Without the pictures, return all of the material exactly as written.

Geometry question records
_ _ _ _ _ _ _

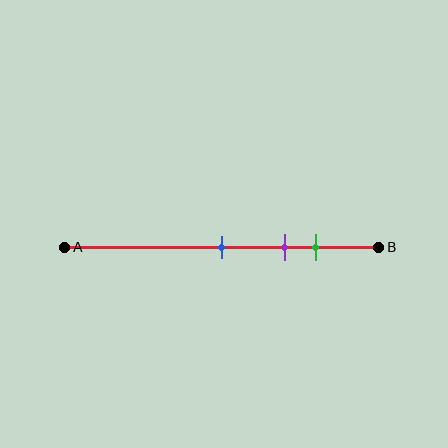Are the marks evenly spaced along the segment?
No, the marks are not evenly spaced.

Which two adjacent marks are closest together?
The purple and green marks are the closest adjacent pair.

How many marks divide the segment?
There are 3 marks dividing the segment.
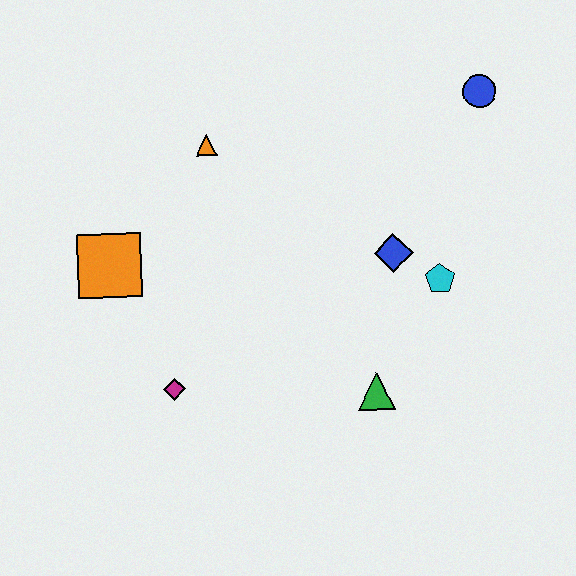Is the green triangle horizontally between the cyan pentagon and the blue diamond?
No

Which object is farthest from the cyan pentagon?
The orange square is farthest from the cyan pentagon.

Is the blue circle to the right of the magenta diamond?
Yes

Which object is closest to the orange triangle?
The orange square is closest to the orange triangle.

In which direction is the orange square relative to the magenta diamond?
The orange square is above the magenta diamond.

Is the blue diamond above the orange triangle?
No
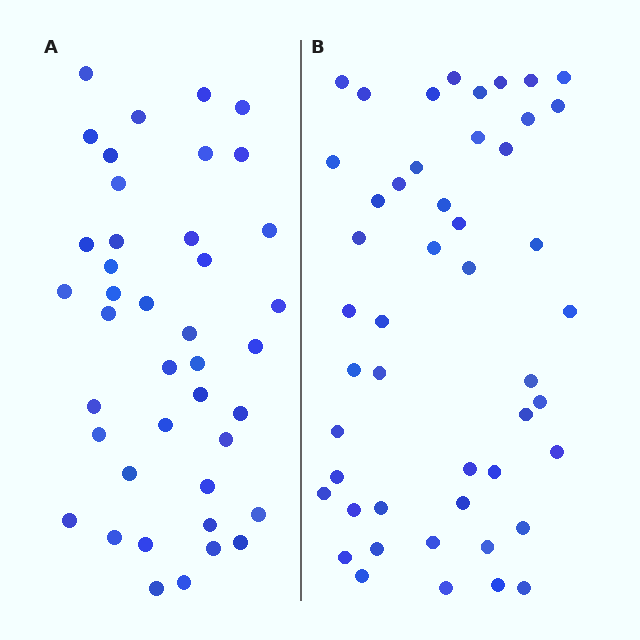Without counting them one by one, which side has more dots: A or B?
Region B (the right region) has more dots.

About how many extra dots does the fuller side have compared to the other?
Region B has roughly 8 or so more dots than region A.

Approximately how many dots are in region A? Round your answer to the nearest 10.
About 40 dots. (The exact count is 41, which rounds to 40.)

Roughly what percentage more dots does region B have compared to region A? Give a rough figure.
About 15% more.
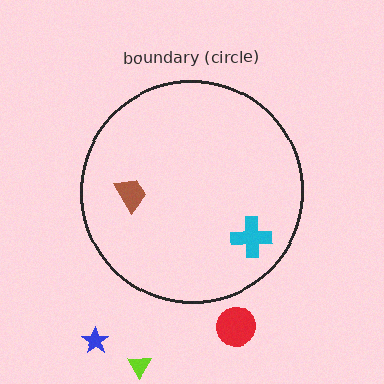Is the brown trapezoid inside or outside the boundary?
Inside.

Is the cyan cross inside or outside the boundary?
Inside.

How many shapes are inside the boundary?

_ _ _ _ _ _ _

Correct answer —
Are the marks evenly spaced along the segment?
No, the marks are not evenly spaced.

Which two adjacent marks are closest together?
The purple and green marks are the closest adjacent pair.

How many marks divide the segment?
There are 3 marks dividing the segment.
Is the green triangle horizontally between the cyan pentagon and the blue diamond?
No

Which object is farthest from the cyan pentagon?
The orange square is farthest from the cyan pentagon.

Is the blue circle to the right of the magenta diamond?
Yes

Which object is closest to the orange triangle?
The orange square is closest to the orange triangle.

In which direction is the orange square relative to the magenta diamond?
The orange square is above the magenta diamond.

Is the blue diamond above the orange triangle?
No
Without counting them one by one, which side has more dots: A or B?
Region B (the right region) has more dots.

About how many extra dots does the fuller side have compared to the other?
Region B has roughly 8 or so more dots than region A.

Approximately how many dots are in region A? Round your answer to the nearest 10.
About 40 dots. (The exact count is 41, which rounds to 40.)

Roughly what percentage more dots does region B have compared to region A? Give a rough figure.
About 15% more.
Is the brown trapezoid inside or outside the boundary?
Inside.

Is the cyan cross inside or outside the boundary?
Inside.

How many shapes are inside the boundary?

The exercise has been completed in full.